_Task to carry out_. Copy the material below verbatim from the line with "Are the two" to the line with "What is the pattern", both lines included, omitting pictures and every line outside that range.

_Data for processing_.
• • • • • • •
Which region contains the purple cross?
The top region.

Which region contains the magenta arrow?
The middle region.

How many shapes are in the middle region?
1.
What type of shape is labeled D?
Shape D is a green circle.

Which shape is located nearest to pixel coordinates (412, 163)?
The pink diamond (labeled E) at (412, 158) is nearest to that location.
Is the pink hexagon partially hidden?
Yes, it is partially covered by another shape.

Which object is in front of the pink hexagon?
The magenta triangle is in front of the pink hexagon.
• • • • • • •
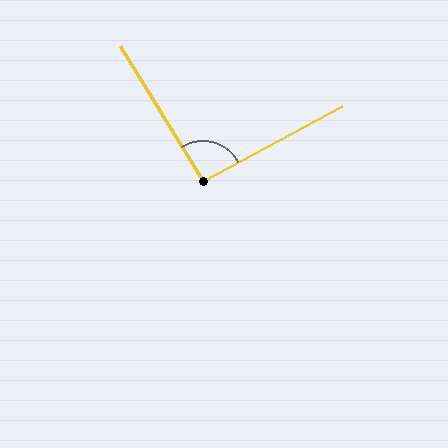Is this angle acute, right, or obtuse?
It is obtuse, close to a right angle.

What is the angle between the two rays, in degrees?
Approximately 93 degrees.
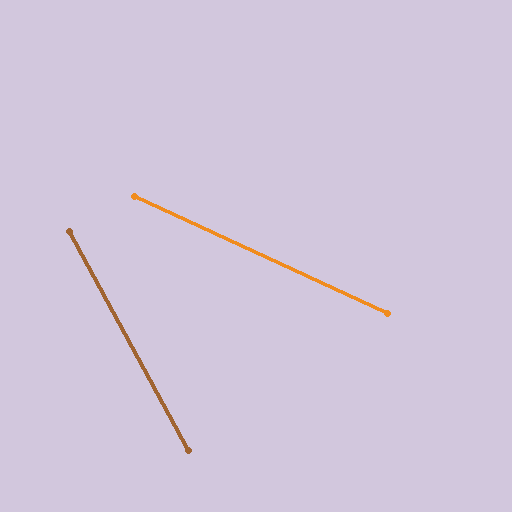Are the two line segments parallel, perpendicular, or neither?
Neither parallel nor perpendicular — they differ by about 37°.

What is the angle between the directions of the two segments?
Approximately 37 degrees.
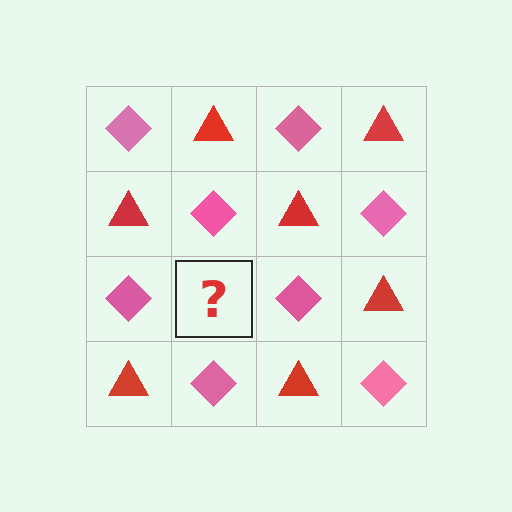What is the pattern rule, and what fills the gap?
• • • • • • •
_Response below_.
Are the two line segments parallel, perpendicular, or neither?
Neither parallel nor perpendicular — they differ by about 37°.

What is the angle between the directions of the two segments?
Approximately 37 degrees.
What is the pattern rule, and what fills the gap?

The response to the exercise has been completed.